▶ [DATASET ENTRIES]:

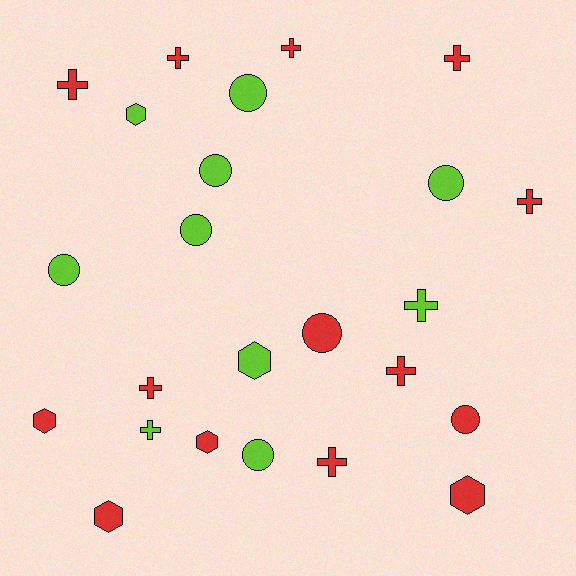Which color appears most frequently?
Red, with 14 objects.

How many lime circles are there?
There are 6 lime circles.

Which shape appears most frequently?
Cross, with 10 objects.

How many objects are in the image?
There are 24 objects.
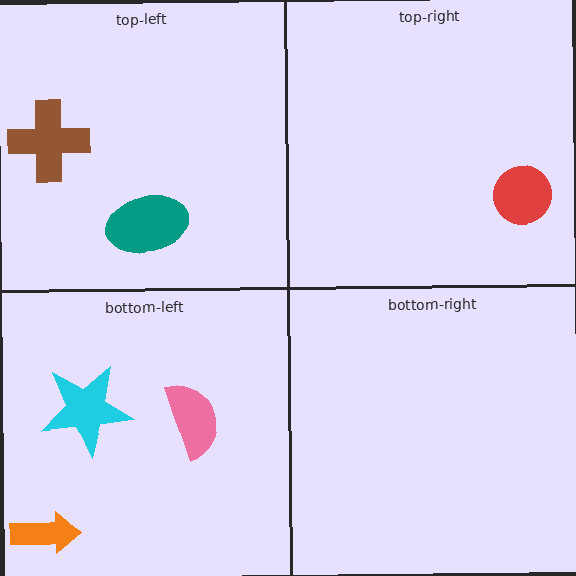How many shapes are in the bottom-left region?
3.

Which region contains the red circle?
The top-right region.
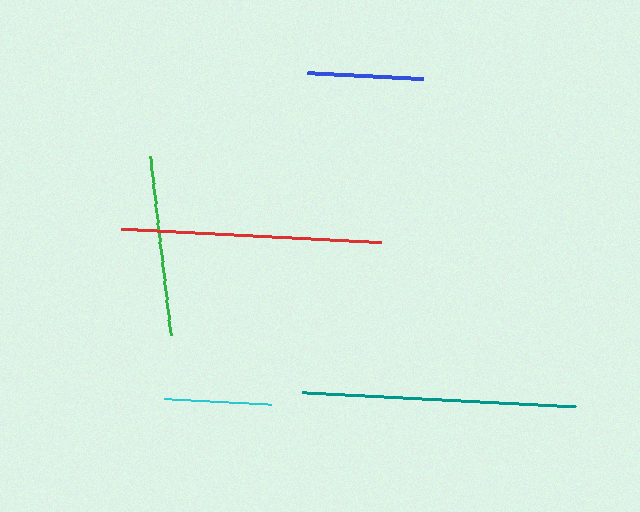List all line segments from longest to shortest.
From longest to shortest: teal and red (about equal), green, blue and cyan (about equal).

▶ [DIRECTIONS FOR THIS TASK]: Print the whole listing above once more, word for word, without its pictures.

▶ [FINISHED EXERCISE]:
Which color appears most frequently?
Red, with 14 objects.

How many lime circles are there?
There are 6 lime circles.

Which shape appears most frequently?
Cross, with 10 objects.

How many objects are in the image?
There are 24 objects.
How many shapes are in the bottom-left region?
3.

Which region contains the red circle?
The top-right region.
List all line segments from longest to shortest.
From longest to shortest: teal and red (about equal), green, blue and cyan (about equal).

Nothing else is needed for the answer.